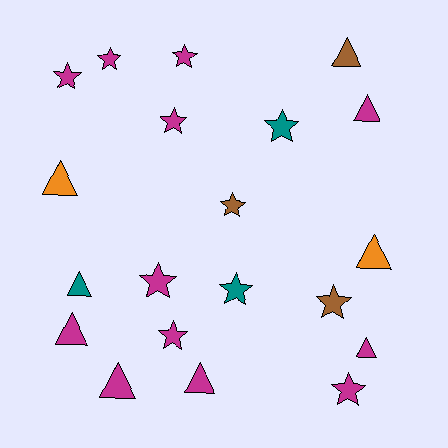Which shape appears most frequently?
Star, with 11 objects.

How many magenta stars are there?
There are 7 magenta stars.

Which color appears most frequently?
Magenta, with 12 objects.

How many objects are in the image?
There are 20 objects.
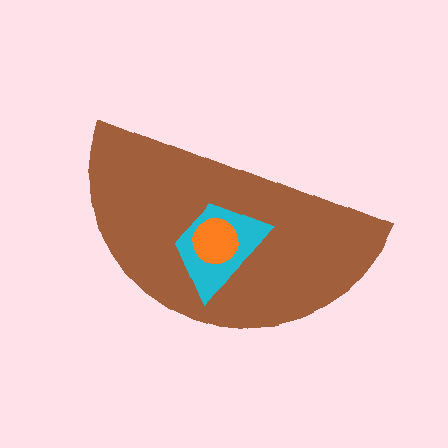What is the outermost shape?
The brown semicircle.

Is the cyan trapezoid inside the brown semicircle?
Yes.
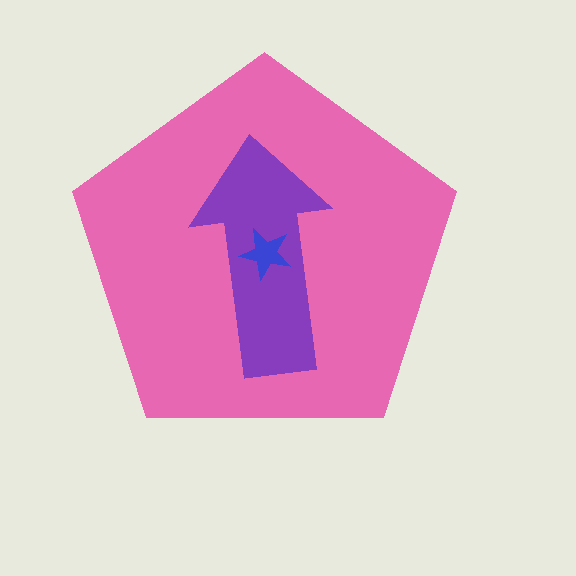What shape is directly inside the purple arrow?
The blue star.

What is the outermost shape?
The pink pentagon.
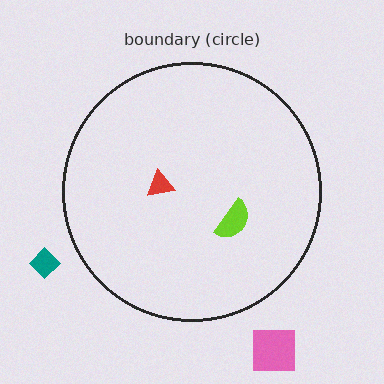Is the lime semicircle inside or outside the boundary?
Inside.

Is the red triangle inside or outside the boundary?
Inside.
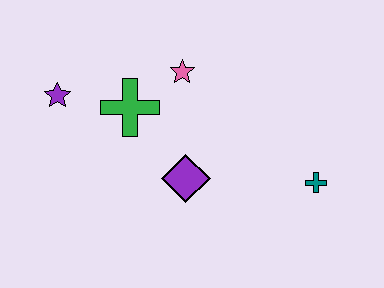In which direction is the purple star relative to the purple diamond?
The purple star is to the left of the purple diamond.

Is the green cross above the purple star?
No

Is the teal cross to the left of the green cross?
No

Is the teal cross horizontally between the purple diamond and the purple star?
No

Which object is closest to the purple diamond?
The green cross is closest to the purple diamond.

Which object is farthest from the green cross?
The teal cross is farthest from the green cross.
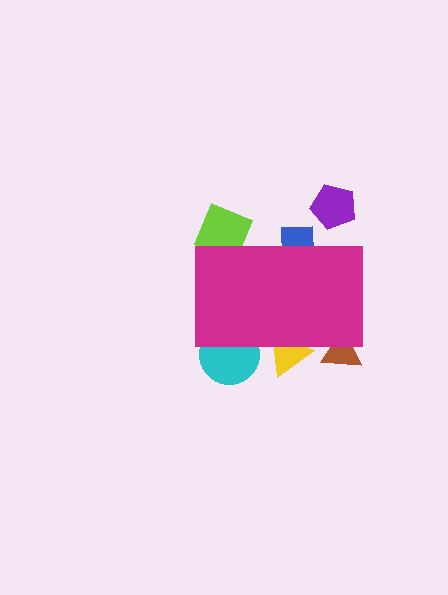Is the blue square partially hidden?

◇ ◇ ◇ ◇

Make an exact copy of all the material, but keep the pictures out of it.

Which shape appears most frequently?
Star, with 11 objects.

How many magenta stars are there?
There are 7 magenta stars.

Which color appears most frequently?
Magenta, with 12 objects.

How many objects are in the image?
There are 20 objects.
What is the outermost shape?
The brown semicircle.

Is the cyan trapezoid inside the brown semicircle?
Yes.
What shape is directly inside the purple arrow?
The blue star.

What is the outermost shape?
The pink pentagon.
Is the lime semicircle inside or outside the boundary?
Inside.

Is the red triangle inside or outside the boundary?
Inside.
In which direction is the purple star relative to the purple diamond?
The purple star is to the left of the purple diamond.

Is the green cross above the purple star?
No

Is the teal cross to the left of the green cross?
No

Is the teal cross horizontally between the purple diamond and the purple star?
No

Which object is closest to the purple diamond?
The green cross is closest to the purple diamond.

Which object is farthest from the green cross?
The teal cross is farthest from the green cross.
Is the blue square partially hidden?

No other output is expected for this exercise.